(Excerpts from a dataset)
■ ■ ■ ■

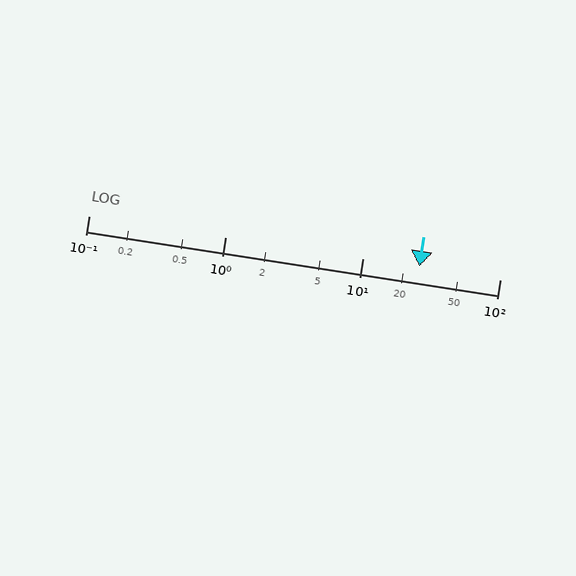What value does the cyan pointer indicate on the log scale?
The pointer indicates approximately 26.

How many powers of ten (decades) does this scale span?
The scale spans 3 decades, from 0.1 to 100.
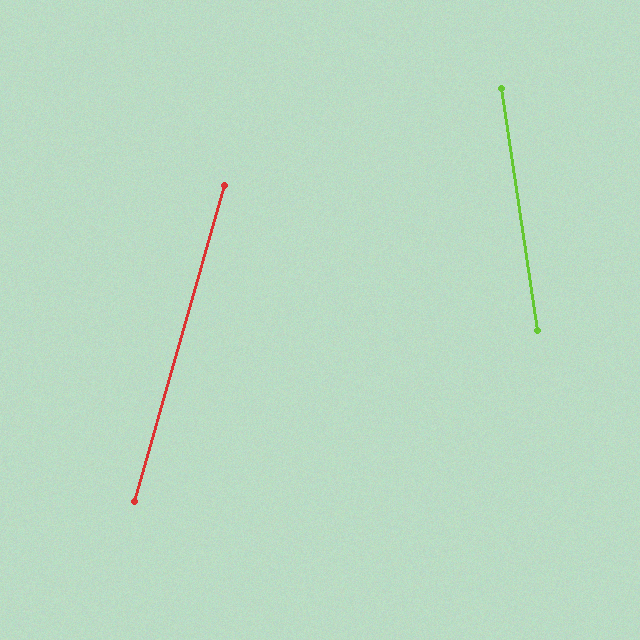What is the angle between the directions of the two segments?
Approximately 24 degrees.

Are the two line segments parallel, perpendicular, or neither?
Neither parallel nor perpendicular — they differ by about 24°.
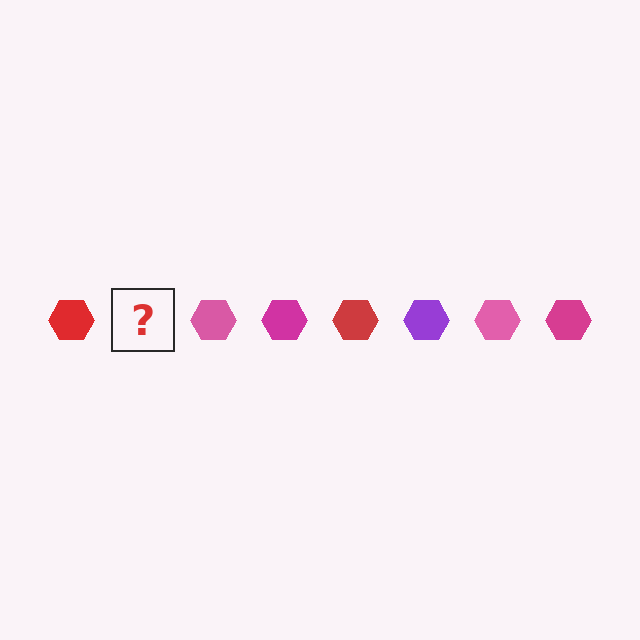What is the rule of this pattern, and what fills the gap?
The rule is that the pattern cycles through red, purple, pink, magenta hexagons. The gap should be filled with a purple hexagon.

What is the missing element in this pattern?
The missing element is a purple hexagon.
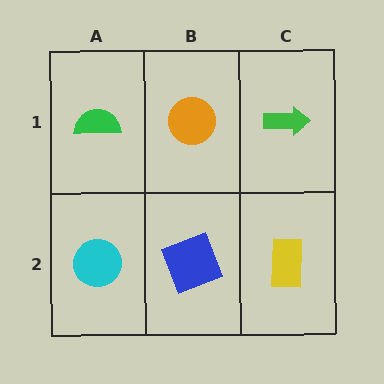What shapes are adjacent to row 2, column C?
A green arrow (row 1, column C), a blue square (row 2, column B).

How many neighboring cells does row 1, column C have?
2.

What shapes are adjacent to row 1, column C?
A yellow rectangle (row 2, column C), an orange circle (row 1, column B).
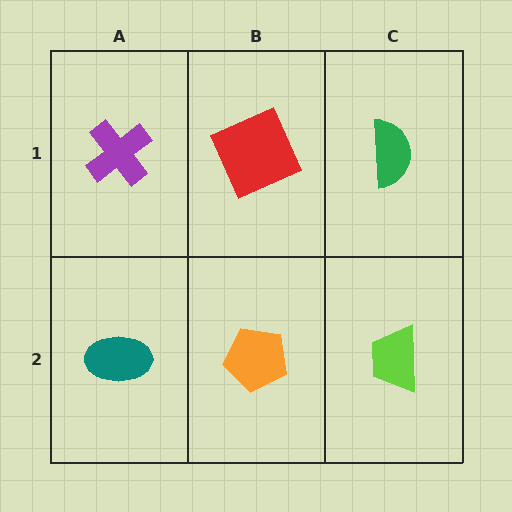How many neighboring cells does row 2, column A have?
2.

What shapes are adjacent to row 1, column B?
An orange pentagon (row 2, column B), a purple cross (row 1, column A), a green semicircle (row 1, column C).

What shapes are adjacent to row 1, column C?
A lime trapezoid (row 2, column C), a red square (row 1, column B).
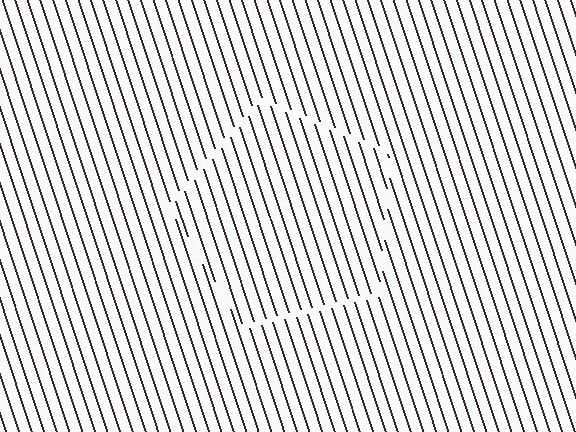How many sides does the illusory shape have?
5 sides — the line-ends trace a pentagon.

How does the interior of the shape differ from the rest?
The interior of the shape contains the same grating, shifted by half a period — the contour is defined by the phase discontinuity where line-ends from the inner and outer gratings abut.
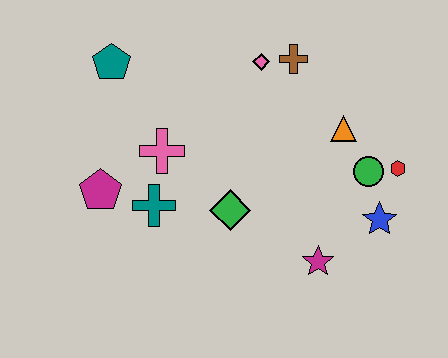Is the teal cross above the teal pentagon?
No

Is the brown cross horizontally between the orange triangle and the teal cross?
Yes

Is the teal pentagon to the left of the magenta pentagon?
No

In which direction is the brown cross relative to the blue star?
The brown cross is above the blue star.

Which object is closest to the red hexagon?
The green circle is closest to the red hexagon.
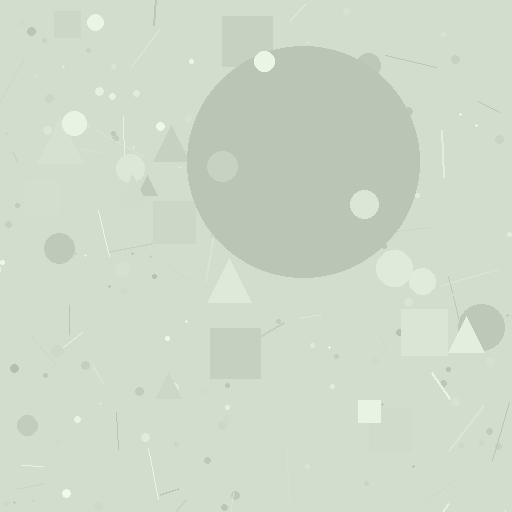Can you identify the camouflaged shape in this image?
The camouflaged shape is a circle.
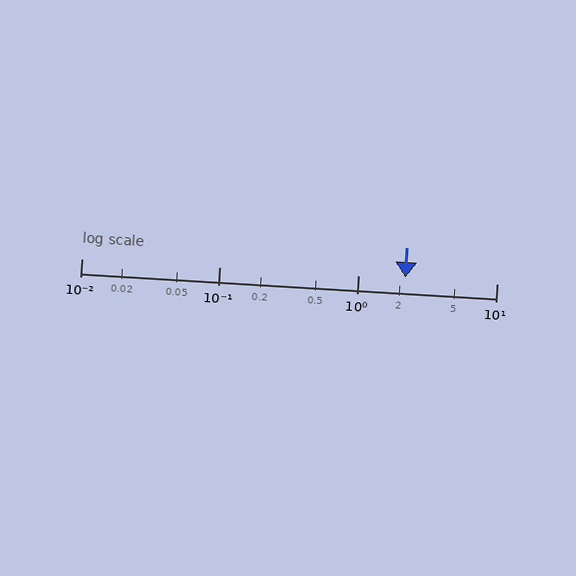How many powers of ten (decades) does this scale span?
The scale spans 3 decades, from 0.01 to 10.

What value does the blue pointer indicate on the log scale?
The pointer indicates approximately 2.2.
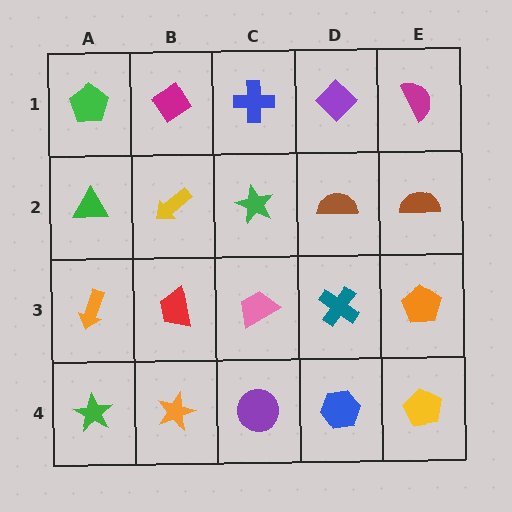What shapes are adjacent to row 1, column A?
A green triangle (row 2, column A), a magenta diamond (row 1, column B).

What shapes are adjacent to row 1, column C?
A green star (row 2, column C), a magenta diamond (row 1, column B), a purple diamond (row 1, column D).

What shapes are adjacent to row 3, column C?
A green star (row 2, column C), a purple circle (row 4, column C), a red trapezoid (row 3, column B), a teal cross (row 3, column D).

■ ■ ■ ■

▶ PROBLEM DESCRIPTION: Leaving the pictures out, copy exactly the lines from the line that contains "How does the" to the last line of the data, both ends included.

▶ SOLUTION FOR THIS PROBLEM:
How does the interior of the shape differ from the rest?
The interior of the shape contains the same grating, shifted by half a period — the contour is defined by the phase discontinuity where line-ends from the inner and outer gratings abut.
Is the teal cross above the teal pentagon?
No

Is the brown cross horizontally between the orange triangle and the teal cross?
Yes

Is the teal pentagon to the left of the magenta pentagon?
No

In which direction is the brown cross relative to the blue star?
The brown cross is above the blue star.

Which object is closest to the red hexagon?
The green circle is closest to the red hexagon.
Can you identify the camouflaged shape in this image?
The camouflaged shape is a circle.
How many powers of ten (decades) does this scale span?
The scale spans 3 decades, from 0.01 to 10.

What value does the blue pointer indicate on the log scale?
The pointer indicates approximately 2.2.
What shapes are adjacent to row 1, column A?
A green triangle (row 2, column A), a magenta diamond (row 1, column B).

What shapes are adjacent to row 1, column C?
A green star (row 2, column C), a magenta diamond (row 1, column B), a purple diamond (row 1, column D).

What shapes are adjacent to row 3, column C?
A green star (row 2, column C), a purple circle (row 4, column C), a red trapezoid (row 3, column B), a teal cross (row 3, column D).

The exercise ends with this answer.